*WHAT TO WORK ON:* Can you output the material exactly as written, minus any pictures it holds?

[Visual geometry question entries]
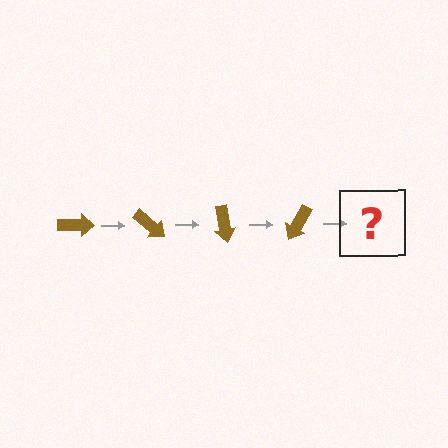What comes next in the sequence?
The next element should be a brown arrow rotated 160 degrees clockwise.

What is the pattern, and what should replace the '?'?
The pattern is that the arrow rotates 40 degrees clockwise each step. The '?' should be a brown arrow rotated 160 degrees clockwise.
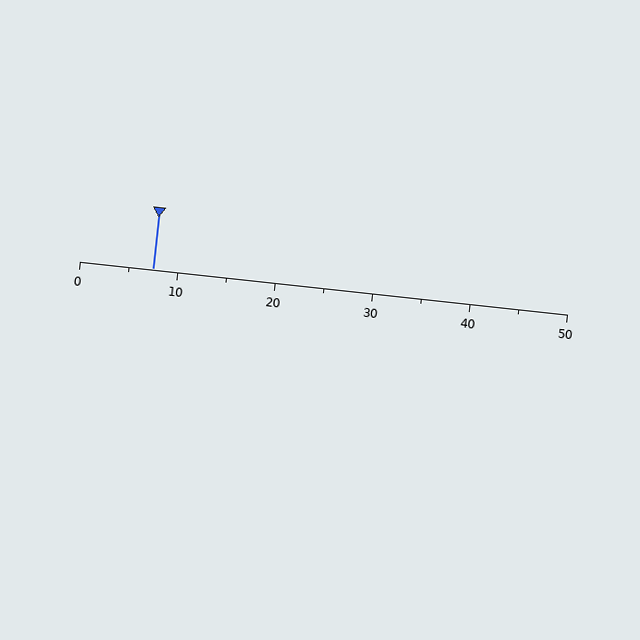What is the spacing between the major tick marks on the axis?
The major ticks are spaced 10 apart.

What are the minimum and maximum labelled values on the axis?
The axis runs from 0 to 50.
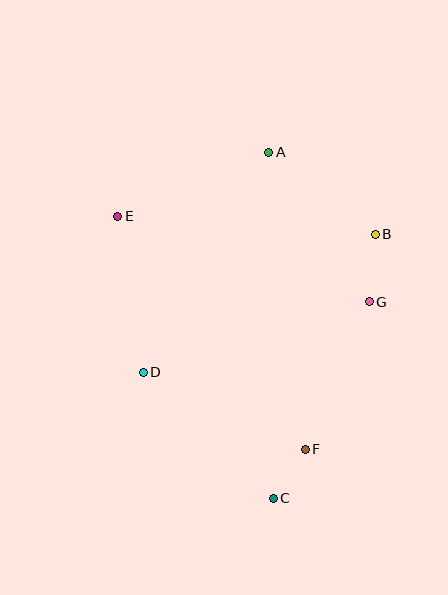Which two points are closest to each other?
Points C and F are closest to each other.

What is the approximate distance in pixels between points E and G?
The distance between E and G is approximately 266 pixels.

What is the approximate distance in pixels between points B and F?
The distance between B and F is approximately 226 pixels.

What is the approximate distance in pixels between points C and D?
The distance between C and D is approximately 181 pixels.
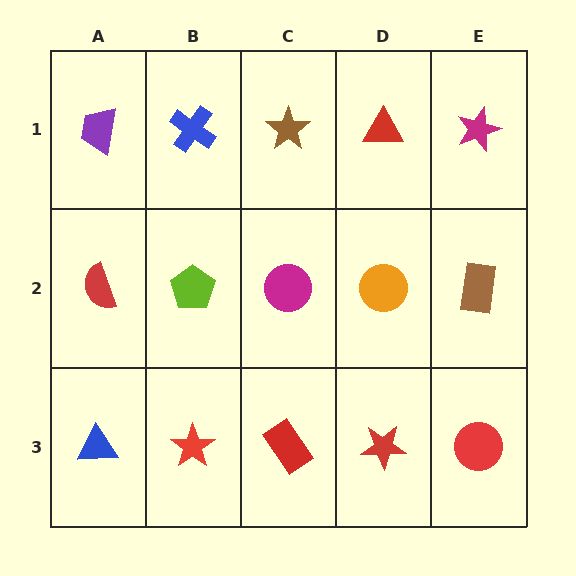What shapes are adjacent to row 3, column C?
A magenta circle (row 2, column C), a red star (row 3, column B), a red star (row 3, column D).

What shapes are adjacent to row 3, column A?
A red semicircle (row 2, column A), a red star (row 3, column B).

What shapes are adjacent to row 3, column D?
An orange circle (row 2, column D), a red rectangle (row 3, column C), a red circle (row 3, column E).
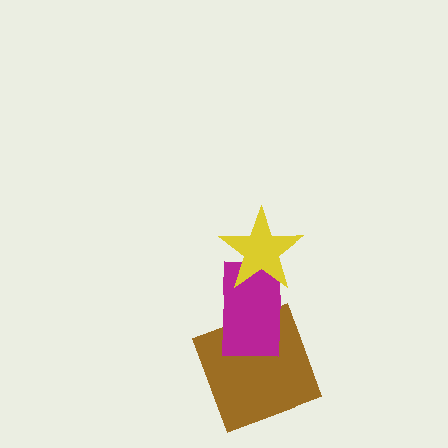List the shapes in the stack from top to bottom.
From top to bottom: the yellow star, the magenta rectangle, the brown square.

*OUTPUT FOR THIS EXERCISE:*
What comes next in the sequence?
The next element should be a brown arrow rotated 160 degrees clockwise.

What is the pattern, and what should replace the '?'?
The pattern is that the arrow rotates 40 degrees clockwise each step. The '?' should be a brown arrow rotated 160 degrees clockwise.
What is the spacing between the major tick marks on the axis?
The major ticks are spaced 10 apart.

What are the minimum and maximum labelled values on the axis?
The axis runs from 0 to 50.
Which two points are closest to each other?
Points C and F are closest to each other.

What is the approximate distance in pixels between points E and G?
The distance between E and G is approximately 266 pixels.

What is the approximate distance in pixels between points B and F?
The distance between B and F is approximately 226 pixels.

What is the approximate distance in pixels between points C and D?
The distance between C and D is approximately 181 pixels.
What shapes are adjacent to row 3, column C?
A magenta circle (row 2, column C), a red star (row 3, column B), a red star (row 3, column D).

What shapes are adjacent to row 3, column A?
A red semicircle (row 2, column A), a red star (row 3, column B).

What shapes are adjacent to row 3, column D?
An orange circle (row 2, column D), a red rectangle (row 3, column C), a red circle (row 3, column E).
List the shapes in the stack from top to bottom.
From top to bottom: the yellow star, the magenta rectangle, the brown square.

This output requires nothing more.